## Geometric shape question records
______________________________
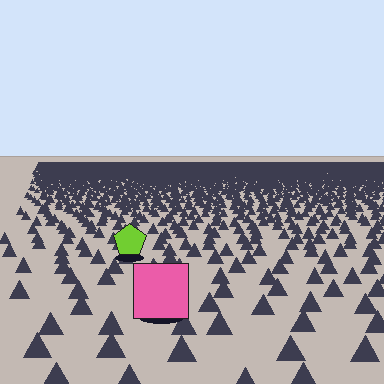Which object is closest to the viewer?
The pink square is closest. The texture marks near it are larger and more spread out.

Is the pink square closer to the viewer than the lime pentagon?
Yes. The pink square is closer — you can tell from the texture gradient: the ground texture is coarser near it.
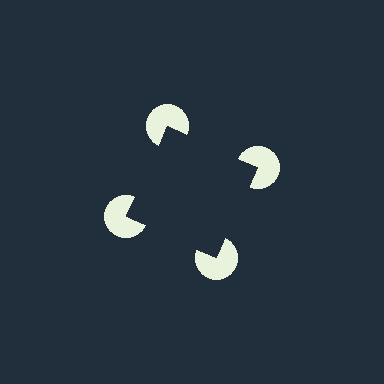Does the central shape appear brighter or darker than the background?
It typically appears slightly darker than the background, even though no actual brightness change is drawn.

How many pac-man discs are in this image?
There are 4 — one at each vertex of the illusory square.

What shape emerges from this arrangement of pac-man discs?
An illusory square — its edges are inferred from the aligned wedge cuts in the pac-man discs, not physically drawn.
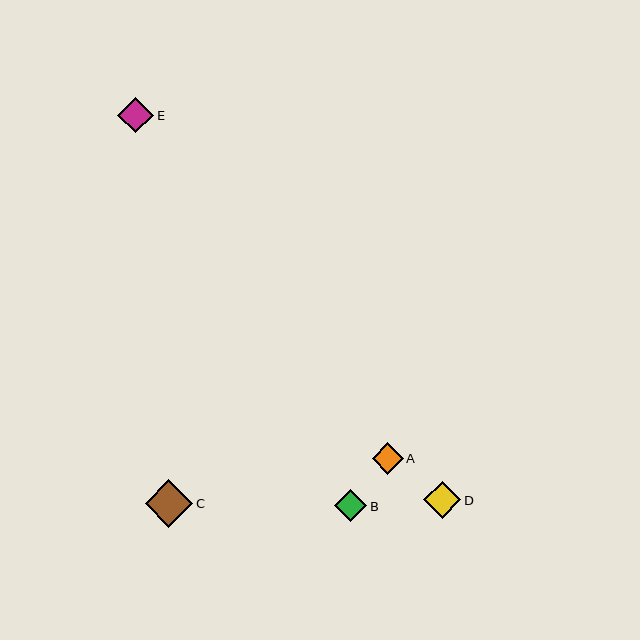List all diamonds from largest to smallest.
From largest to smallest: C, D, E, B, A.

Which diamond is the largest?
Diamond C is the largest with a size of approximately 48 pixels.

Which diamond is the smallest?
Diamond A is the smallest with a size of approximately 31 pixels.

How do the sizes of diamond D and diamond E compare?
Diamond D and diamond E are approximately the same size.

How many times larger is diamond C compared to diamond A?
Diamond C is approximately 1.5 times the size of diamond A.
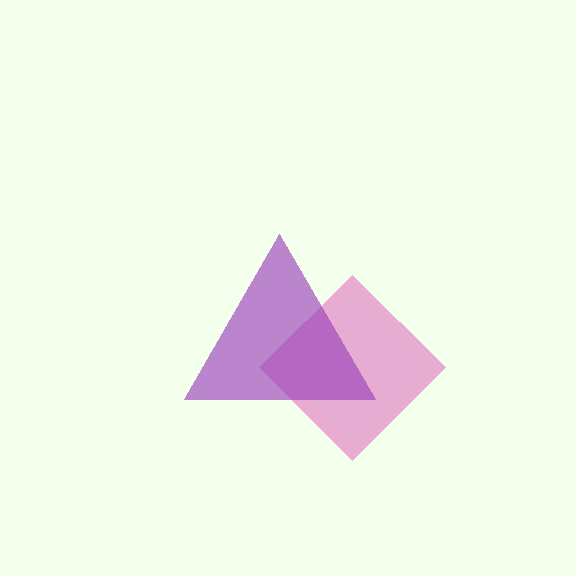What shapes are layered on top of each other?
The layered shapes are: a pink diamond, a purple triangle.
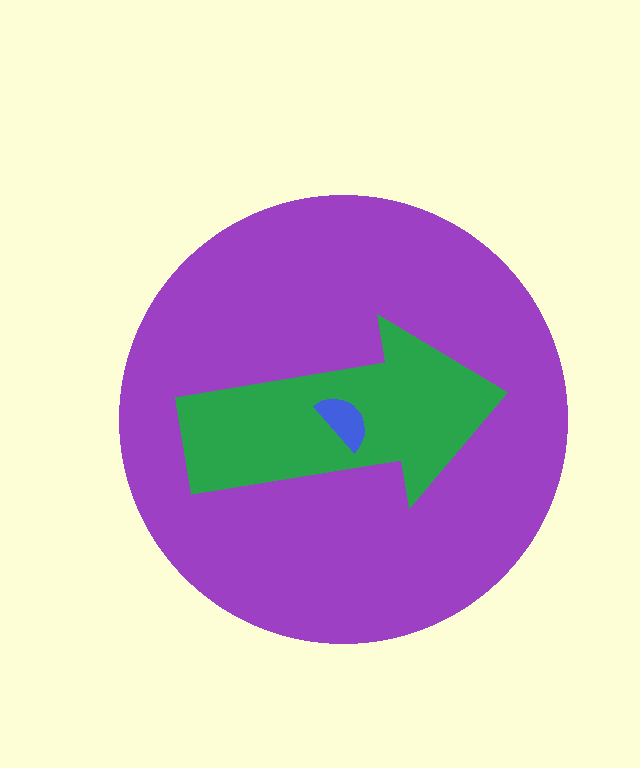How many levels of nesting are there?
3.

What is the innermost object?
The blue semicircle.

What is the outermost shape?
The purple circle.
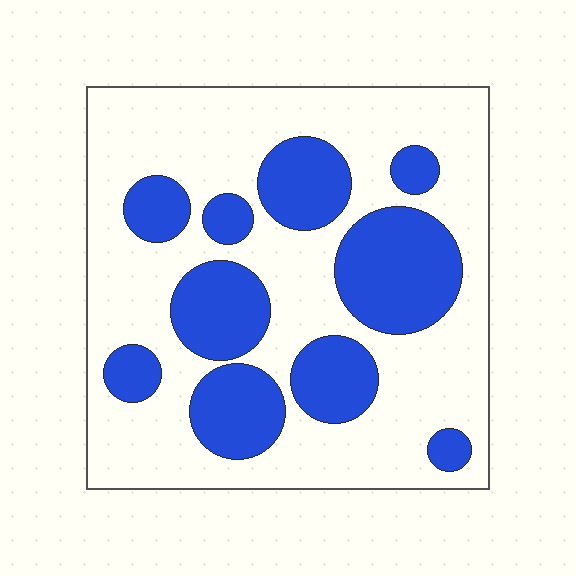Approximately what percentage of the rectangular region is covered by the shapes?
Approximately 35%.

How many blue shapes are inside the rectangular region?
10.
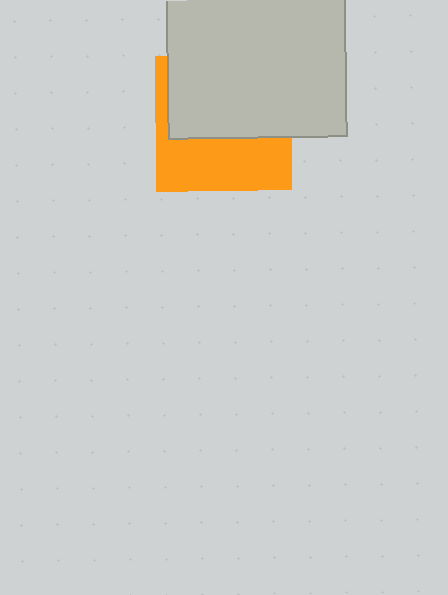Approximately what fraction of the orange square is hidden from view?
______________________________
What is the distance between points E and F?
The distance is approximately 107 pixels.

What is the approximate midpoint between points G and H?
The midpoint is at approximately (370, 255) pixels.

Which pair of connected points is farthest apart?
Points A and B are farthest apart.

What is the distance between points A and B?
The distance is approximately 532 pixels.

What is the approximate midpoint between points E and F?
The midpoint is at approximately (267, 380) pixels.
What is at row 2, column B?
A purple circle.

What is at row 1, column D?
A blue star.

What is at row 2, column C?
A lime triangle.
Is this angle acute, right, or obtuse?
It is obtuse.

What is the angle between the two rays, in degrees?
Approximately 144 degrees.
______________________________
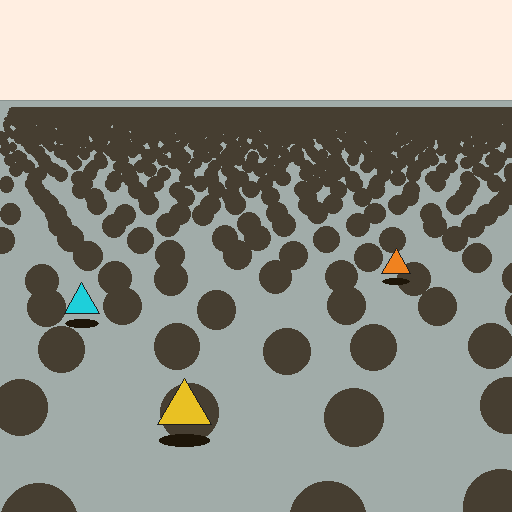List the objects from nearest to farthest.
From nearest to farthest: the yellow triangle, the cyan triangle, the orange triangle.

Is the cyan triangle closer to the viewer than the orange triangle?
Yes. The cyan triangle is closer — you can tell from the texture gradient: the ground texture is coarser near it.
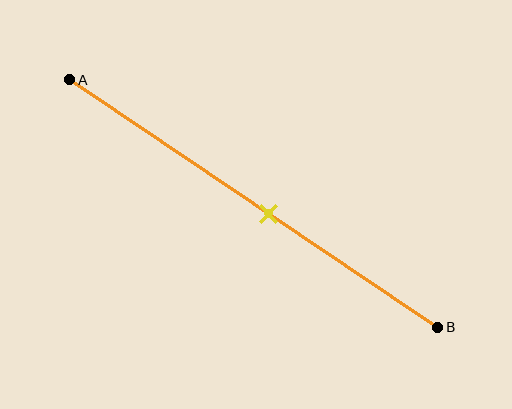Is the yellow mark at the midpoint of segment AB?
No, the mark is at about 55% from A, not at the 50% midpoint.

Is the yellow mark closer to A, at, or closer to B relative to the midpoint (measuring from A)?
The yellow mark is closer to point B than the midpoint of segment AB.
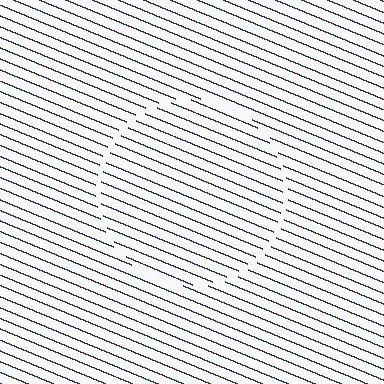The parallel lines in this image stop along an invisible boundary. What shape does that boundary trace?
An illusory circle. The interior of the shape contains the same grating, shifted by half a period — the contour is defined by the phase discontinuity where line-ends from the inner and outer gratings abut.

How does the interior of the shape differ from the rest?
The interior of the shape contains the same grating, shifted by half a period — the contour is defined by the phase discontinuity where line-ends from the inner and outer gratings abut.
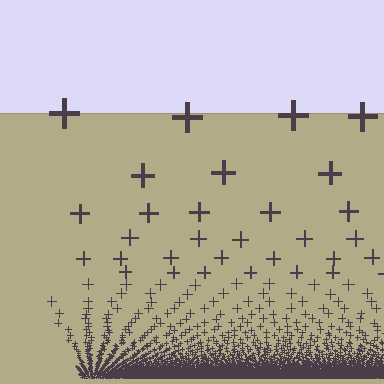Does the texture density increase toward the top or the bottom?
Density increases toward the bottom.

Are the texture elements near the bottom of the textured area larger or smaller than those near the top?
______________________________
## Exercise goal
Repeat exactly the part that opens with the line containing "What is the outermost shape?" and closes with the line containing "Approximately what fraction". Include both end lines, and drop the pictures.

## Exercise result
What is the outermost shape?
The purple circle.
Approximately what percentage of the rectangular region is covered by the shapes?
Approximately 35%.

How many blue shapes are inside the rectangular region?
10.
Approximately what fraction of the orange square is hidden from view?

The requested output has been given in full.